Repeat exactly, and only, the lines from the one that contains "What are the pixel coordinates of point D?" to the one that contains "What colors correspond to each cluster?", both ends included. Omit every picture.

Information given ▸
═══

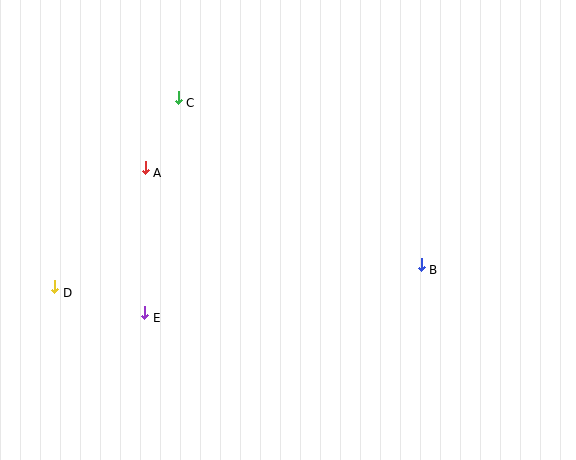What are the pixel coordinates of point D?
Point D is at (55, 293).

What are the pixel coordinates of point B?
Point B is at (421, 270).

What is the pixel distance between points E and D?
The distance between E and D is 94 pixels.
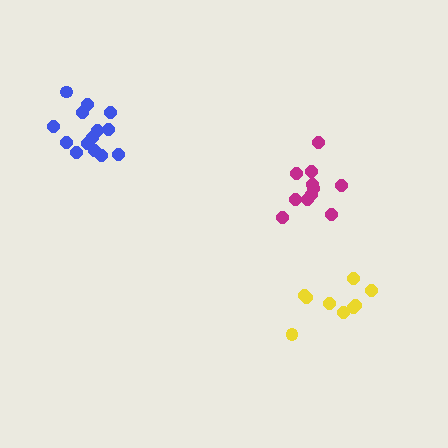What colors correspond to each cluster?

═══

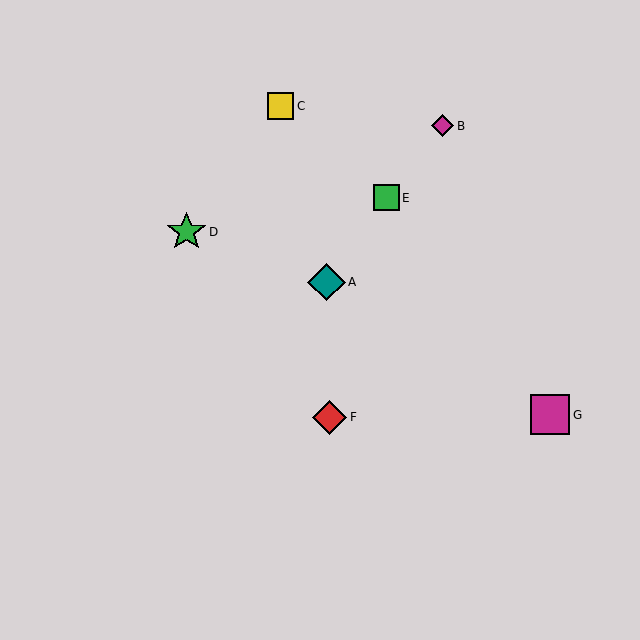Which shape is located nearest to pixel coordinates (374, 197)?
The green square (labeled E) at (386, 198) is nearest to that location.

═══

Response ▸
What are the pixel coordinates of point D?
Point D is at (55, 293).

What are the pixel coordinates of point B?
Point B is at (421, 270).

What is the pixel distance between points E and D?
The distance between E and D is 94 pixels.
What colors correspond to each cluster?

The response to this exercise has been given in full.